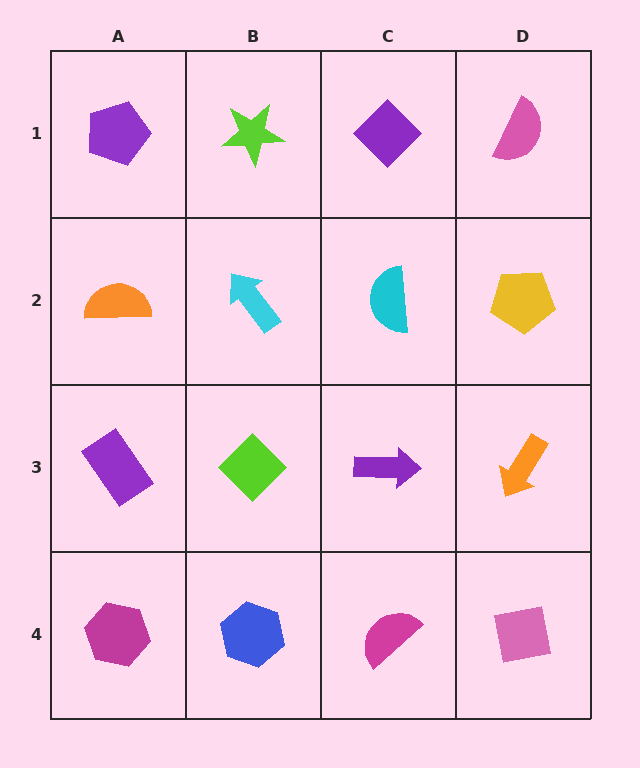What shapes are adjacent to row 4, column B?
A lime diamond (row 3, column B), a magenta hexagon (row 4, column A), a magenta semicircle (row 4, column C).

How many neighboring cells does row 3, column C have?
4.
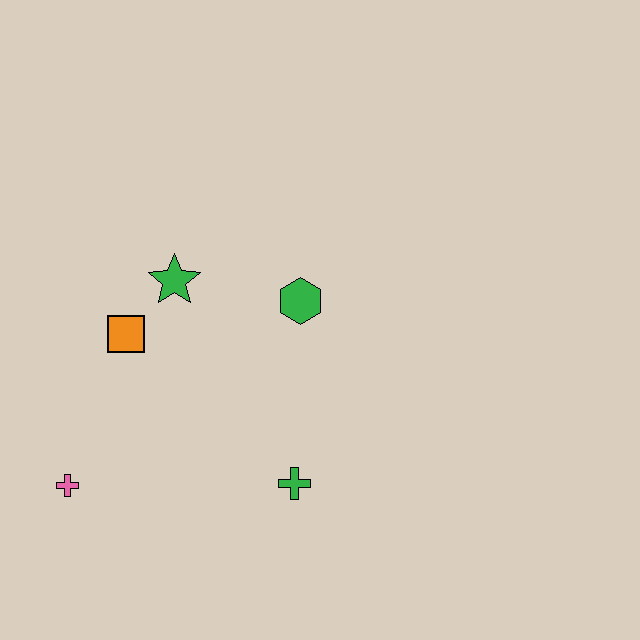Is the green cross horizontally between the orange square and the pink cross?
No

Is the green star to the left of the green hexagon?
Yes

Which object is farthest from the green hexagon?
The pink cross is farthest from the green hexagon.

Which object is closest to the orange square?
The green star is closest to the orange square.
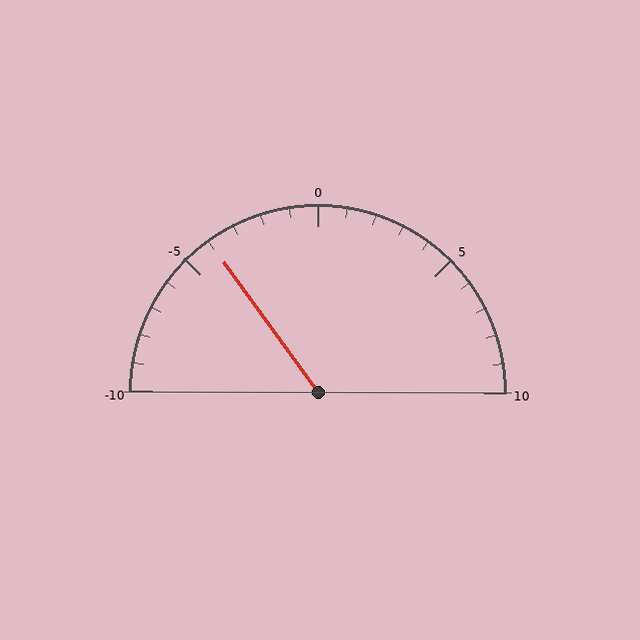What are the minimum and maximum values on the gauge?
The gauge ranges from -10 to 10.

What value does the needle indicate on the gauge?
The needle indicates approximately -4.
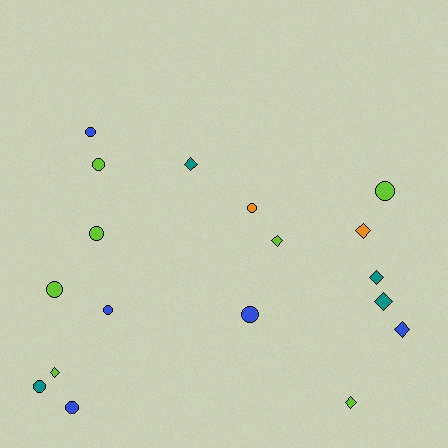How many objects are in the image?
There are 18 objects.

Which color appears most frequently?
Lime, with 7 objects.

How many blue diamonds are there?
There is 1 blue diamond.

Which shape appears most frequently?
Circle, with 10 objects.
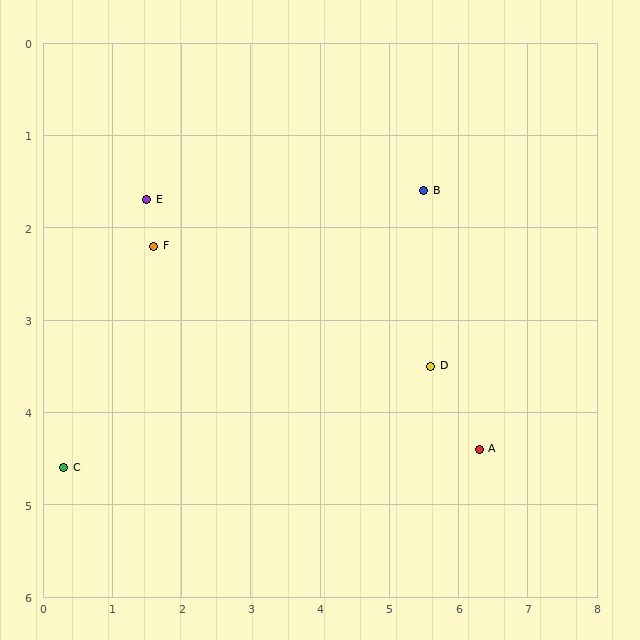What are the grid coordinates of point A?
Point A is at approximately (6.3, 4.4).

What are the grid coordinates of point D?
Point D is at approximately (5.6, 3.5).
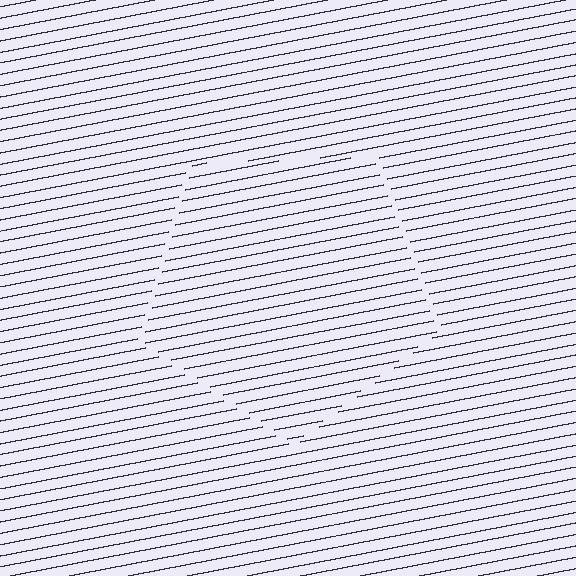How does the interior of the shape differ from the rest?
The interior of the shape contains the same grating, shifted by half a period — the contour is defined by the phase discontinuity where line-ends from the inner and outer gratings abut.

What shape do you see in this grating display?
An illusory pentagon. The interior of the shape contains the same grating, shifted by half a period — the contour is defined by the phase discontinuity where line-ends from the inner and outer gratings abut.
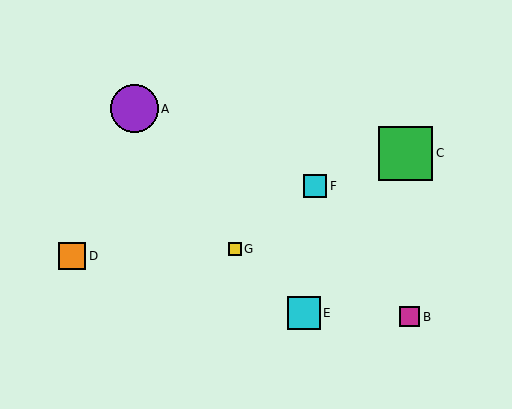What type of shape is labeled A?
Shape A is a purple circle.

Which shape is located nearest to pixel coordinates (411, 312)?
The magenta square (labeled B) at (409, 317) is nearest to that location.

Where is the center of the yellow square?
The center of the yellow square is at (235, 249).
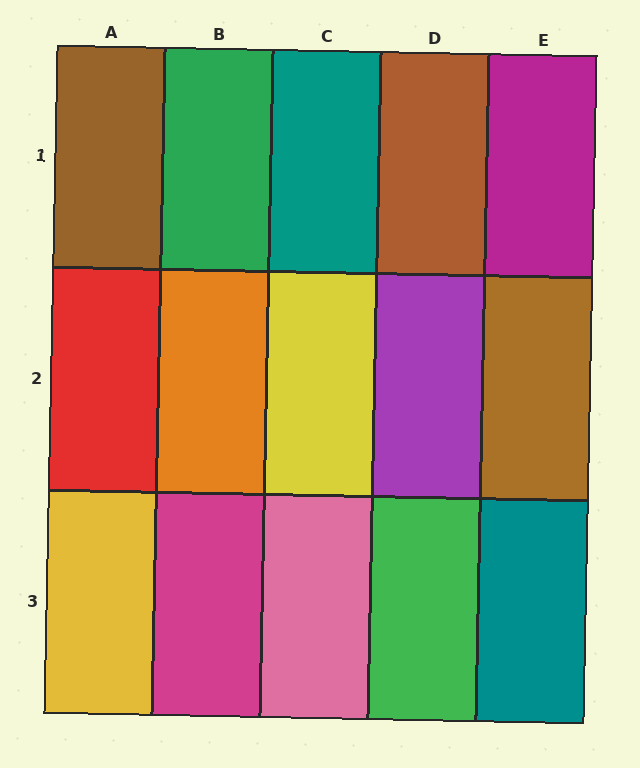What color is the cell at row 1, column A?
Brown.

☆ ☆ ☆ ☆

DIRECTIONS ▸
Repeat the material above exactly; any picture in it is left out.

EXERCISE RESPONSE ▸
What shapes are adjacent to row 4, column B?
A lime diamond (row 3, column B), a magenta hexagon (row 4, column A), a magenta semicircle (row 4, column C).

How many neighboring cells does row 3, column C have?
4.
Is the green cross horizontally between the orange square and the pink cross?
No

Is the green star to the left of the green hexagon?
Yes

Which object is farthest from the green hexagon?
The pink cross is farthest from the green hexagon.

Which object is closest to the orange square?
The green star is closest to the orange square.
What are the minimum and maximum values on the gauge?
The gauge ranges from -10 to 10.

What value does the needle indicate on the gauge?
The needle indicates approximately -4.
How many objects are in the image?
There are 18 objects.

Which color appears most frequently?
Lime, with 7 objects.

How many blue diamonds are there?
There is 1 blue diamond.

Which shape appears most frequently?
Circle, with 10 objects.
What are the grid coordinates of point A?
Point A is at approximately (6.3, 4.4).

What are the grid coordinates of point D?
Point D is at approximately (5.6, 3.5).
How does the interior of the shape differ from the rest?
The interior of the shape contains the same grating, shifted by half a period — the contour is defined by the phase discontinuity where line-ends from the inner and outer gratings abut.

What shape do you see in this grating display?
An illusory pentagon. The interior of the shape contains the same grating, shifted by half a period — the contour is defined by the phase discontinuity where line-ends from the inner and outer gratings abut.
What type of shape is labeled A?
Shape A is a purple circle.

Which shape is located nearest to pixel coordinates (411, 312)?
The magenta square (labeled B) at (409, 317) is nearest to that location.

Where is the center of the yellow square?
The center of the yellow square is at (235, 249).
What color is the cell at row 1, column A?
Brown.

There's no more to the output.